■ **MATERIALS PROVIDED**
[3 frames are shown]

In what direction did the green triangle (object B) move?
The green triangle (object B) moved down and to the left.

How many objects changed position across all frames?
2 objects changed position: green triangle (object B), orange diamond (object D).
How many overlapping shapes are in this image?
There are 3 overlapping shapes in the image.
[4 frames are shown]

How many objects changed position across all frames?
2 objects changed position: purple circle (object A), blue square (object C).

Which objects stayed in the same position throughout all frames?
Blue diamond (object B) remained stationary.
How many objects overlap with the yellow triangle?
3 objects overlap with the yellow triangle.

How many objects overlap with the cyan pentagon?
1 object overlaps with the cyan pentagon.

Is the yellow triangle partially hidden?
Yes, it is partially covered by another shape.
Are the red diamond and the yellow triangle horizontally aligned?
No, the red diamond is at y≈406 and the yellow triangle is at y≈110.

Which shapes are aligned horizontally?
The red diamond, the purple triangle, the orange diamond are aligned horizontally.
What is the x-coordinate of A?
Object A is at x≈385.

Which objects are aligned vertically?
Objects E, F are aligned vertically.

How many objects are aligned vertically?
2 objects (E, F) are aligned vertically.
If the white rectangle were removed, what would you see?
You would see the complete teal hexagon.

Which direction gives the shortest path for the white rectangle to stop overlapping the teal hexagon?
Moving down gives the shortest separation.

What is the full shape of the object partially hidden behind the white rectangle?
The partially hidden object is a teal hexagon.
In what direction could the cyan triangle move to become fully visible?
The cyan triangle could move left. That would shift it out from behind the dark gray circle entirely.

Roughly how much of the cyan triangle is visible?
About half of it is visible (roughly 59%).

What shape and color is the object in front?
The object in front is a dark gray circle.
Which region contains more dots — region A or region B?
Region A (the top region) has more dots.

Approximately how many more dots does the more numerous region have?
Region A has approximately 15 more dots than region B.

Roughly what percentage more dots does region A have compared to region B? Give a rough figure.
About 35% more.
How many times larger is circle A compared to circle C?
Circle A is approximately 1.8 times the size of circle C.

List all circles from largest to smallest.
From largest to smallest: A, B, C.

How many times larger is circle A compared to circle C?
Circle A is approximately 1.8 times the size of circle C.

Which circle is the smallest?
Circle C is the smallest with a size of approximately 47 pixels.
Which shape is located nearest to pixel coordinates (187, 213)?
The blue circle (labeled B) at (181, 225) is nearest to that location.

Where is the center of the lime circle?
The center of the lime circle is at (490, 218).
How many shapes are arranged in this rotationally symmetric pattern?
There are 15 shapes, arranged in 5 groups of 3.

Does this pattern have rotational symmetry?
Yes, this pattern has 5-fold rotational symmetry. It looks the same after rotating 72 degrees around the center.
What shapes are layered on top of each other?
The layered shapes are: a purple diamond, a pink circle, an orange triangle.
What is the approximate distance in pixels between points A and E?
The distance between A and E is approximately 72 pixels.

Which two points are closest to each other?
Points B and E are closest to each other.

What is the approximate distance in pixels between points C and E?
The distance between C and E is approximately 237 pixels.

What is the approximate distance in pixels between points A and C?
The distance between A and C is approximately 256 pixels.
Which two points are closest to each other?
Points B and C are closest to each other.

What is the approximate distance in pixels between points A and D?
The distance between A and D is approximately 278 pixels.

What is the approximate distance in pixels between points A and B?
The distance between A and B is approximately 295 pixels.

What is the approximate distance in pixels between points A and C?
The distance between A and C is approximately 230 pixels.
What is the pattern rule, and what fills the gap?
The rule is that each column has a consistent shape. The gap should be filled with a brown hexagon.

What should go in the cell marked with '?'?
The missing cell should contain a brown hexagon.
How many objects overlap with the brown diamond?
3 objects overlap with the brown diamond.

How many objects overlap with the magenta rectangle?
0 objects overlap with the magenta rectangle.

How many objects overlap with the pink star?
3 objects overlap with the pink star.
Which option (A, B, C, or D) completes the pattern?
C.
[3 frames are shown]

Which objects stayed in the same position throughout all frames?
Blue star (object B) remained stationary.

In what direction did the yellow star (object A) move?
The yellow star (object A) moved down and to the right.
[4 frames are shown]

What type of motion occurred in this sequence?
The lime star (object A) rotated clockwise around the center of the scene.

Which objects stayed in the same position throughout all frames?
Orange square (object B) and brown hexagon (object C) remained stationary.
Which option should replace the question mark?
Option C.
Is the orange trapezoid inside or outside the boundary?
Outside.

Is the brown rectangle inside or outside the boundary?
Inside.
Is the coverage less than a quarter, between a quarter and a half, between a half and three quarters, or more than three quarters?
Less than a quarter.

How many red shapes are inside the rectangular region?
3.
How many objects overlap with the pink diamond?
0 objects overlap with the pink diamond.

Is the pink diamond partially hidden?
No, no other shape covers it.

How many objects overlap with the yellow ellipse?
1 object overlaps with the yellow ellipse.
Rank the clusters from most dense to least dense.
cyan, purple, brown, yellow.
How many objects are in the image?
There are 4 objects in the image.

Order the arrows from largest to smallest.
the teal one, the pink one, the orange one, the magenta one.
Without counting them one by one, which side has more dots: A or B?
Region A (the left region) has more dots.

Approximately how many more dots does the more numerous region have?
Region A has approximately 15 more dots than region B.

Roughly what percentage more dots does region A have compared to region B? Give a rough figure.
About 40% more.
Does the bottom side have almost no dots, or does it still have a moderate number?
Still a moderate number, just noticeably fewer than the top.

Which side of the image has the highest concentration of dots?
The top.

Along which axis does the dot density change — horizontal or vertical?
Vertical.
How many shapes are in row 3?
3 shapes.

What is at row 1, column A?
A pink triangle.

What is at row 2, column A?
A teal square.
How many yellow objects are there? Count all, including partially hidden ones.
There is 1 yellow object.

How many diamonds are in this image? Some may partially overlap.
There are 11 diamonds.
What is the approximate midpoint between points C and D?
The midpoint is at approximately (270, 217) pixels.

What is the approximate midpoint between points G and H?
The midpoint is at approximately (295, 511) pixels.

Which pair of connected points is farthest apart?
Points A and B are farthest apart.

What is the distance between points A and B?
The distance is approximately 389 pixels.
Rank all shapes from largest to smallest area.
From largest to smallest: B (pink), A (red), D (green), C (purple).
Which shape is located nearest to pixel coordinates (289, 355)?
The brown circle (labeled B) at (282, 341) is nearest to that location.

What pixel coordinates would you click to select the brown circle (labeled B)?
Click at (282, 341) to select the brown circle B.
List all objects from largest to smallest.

■ **OBJECTIVE**
Copy out every line of the data above, exactly as given.

■ **ANSWER FOR THE TASK**
[3 frames are shown]

In what direction did the green triangle (object B) move?
The green triangle (object B) moved down and to the left.

How many objects changed position across all frames?
2 objects changed position: green triangle (object B), orange diamond (object D).
How many overlapping shapes are in this image?
There are 3 overlapping shapes in the image.
[4 frames are shown]

How many objects changed position across all frames?
2 objects changed position: purple circle (object A), blue square (object C).

Which objects stayed in the same position throughout all frames?
Blue diamond (object B) remained stationary.
How many objects overlap with the yellow triangle?
3 objects overlap with the yellow triangle.

How many objects overlap with the cyan pentagon?
1 object overlaps with the cyan pentagon.

Is the yellow triangle partially hidden?
Yes, it is partially covered by another shape.
Are the red diamond and the yellow triangle horizontally aligned?
No, the red diamond is at y≈406 and the yellow triangle is at y≈110.

Which shapes are aligned horizontally?
The red diamond, the purple triangle, the orange diamond are aligned horizontally.
What is the x-coordinate of A?
Object A is at x≈385.

Which objects are aligned vertically?
Objects E, F are aligned vertically.

How many objects are aligned vertically?
2 objects (E, F) are aligned vertically.
If the white rectangle were removed, what would you see?
You would see the complete teal hexagon.

Which direction gives the shortest path for the white rectangle to stop overlapping the teal hexagon?
Moving down gives the shortest separation.

What is the full shape of the object partially hidden behind the white rectangle?
The partially hidden object is a teal hexagon.
In what direction could the cyan triangle move to become fully visible?
The cyan triangle could move left. That would shift it out from behind the dark gray circle entirely.

Roughly how much of the cyan triangle is visible?
About half of it is visible (roughly 59%).

What shape and color is the object in front?
The object in front is a dark gray circle.
Which region contains more dots — region A or region B?
Region A (the top region) has more dots.

Approximately how many more dots does the more numerous region have?
Region A has approximately 15 more dots than region B.

Roughly what percentage more dots does region A have compared to region B? Give a rough figure.
About 35% more.
How many times larger is circle A compared to circle C?
Circle A is approximately 1.8 times the size of circle C.

List all circles from largest to smallest.
From largest to smallest: A, B, C.

How many times larger is circle A compared to circle C?
Circle A is approximately 1.8 times the size of circle C.

Which circle is the smallest?
Circle C is the smallest with a size of approximately 47 pixels.
Which shape is located nearest to pixel coordinates (187, 213)?
The blue circle (labeled B) at (181, 225) is nearest to that location.

Where is the center of the lime circle?
The center of the lime circle is at (490, 218).
How many shapes are arranged in this rotationally symmetric pattern?
There are 15 shapes, arranged in 5 groups of 3.

Does this pattern have rotational symmetry?
Yes, this pattern has 5-fold rotational symmetry. It looks the same after rotating 72 degrees around the center.
What shapes are layered on top of each other?
The layered shapes are: a purple diamond, a pink circle, an orange triangle.
What is the approximate distance in pixels between points A and E?
The distance between A and E is approximately 72 pixels.

Which two points are closest to each other?
Points B and E are closest to each other.

What is the approximate distance in pixels between points C and E?
The distance between C and E is approximately 237 pixels.

What is the approximate distance in pixels between points A and C?
The distance between A and C is approximately 256 pixels.
Which two points are closest to each other?
Points B and C are closest to each other.

What is the approximate distance in pixels between points A and D?
The distance between A and D is approximately 278 pixels.

What is the approximate distance in pixels between points A and B?
The distance between A and B is approximately 295 pixels.

What is the approximate distance in pixels between points A and C?
The distance between A and C is approximately 230 pixels.
What is the pattern rule, and what fills the gap?
The rule is that each column has a consistent shape. The gap should be filled with a brown hexagon.

What should go in the cell marked with '?'?
The missing cell should contain a brown hexagon.
How many objects overlap with the brown diamond?
3 objects overlap with the brown diamond.

How many objects overlap with the magenta rectangle?
0 objects overlap with the magenta rectangle.

How many objects overlap with the pink star?
3 objects overlap with the pink star.
Which option (A, B, C, or D) completes the pattern?
C.
[3 frames are shown]

Which objects stayed in the same position throughout all frames?
Blue star (object B) remained stationary.

In what direction did the yellow star (object A) move?
The yellow star (object A) moved down and to the right.
[4 frames are shown]

What type of motion occurred in this sequence?
The lime star (object A) rotated clockwise around the center of the scene.

Which objects stayed in the same position throughout all frames?
Orange square (object B) and brown hexagon (object C) remained stationary.
Which option should replace the question mark?
Option C.
Is the orange trapezoid inside or outside the boundary?
Outside.

Is the brown rectangle inside or outside the boundary?
Inside.
Is the coverage less than a quarter, between a quarter and a half, between a half and three quarters, or more than three quarters?
Less than a quarter.

How many red shapes are inside the rectangular region?
3.
How many objects overlap with the pink diamond?
0 objects overlap with the pink diamond.

Is the pink diamond partially hidden?
No, no other shape covers it.

How many objects overlap with the yellow ellipse?
1 object overlaps with the yellow ellipse.
Rank the clusters from most dense to least dense.
cyan, purple, brown, yellow.
How many objects are in the image?
There are 4 objects in the image.

Order the arrows from largest to smallest.
the teal one, the pink one, the orange one, the magenta one.
Without counting them one by one, which side has more dots: A or B?
Region A (the left region) has more dots.

Approximately how many more dots does the more numerous region have?
Region A has approximately 15 more dots than region B.

Roughly what percentage more dots does region A have compared to region B? Give a rough figure.
About 40% more.
Does the bottom side have almost no dots, or does it still have a moderate number?
Still a moderate number, just noticeably fewer than the top.

Which side of the image has the highest concentration of dots?
The top.

Along which axis does the dot density change — horizontal or vertical?
Vertical.
How many shapes are in row 3?
3 shapes.

What is at row 1, column A?
A pink triangle.

What is at row 2, column A?
A teal square.
How many yellow objects are there? Count all, including partially hidden ones.
There is 1 yellow object.

How many diamonds are in this image? Some may partially overlap.
There are 11 diamonds.
What is the approximate midpoint between points C and D?
The midpoint is at approximately (270, 217) pixels.

What is the approximate midpoint between points G and H?
The midpoint is at approximately (295, 511) pixels.

Which pair of connected points is farthest apart?
Points A and B are farthest apart.

What is the distance between points A and B?
The distance is approximately 389 pixels.
Rank all shapes from largest to smallest area.
From largest to smallest: B (pink), A (red), D (green), C (purple).
Which shape is located nearest to pixel coordinates (289, 355)?
The brown circle (labeled B) at (282, 341) is nearest to that location.

What pixel coordinates would you click to select the brown circle (labeled B)?
Click at (282, 341) to select the brown circle B.
List all objects from largest to smallest.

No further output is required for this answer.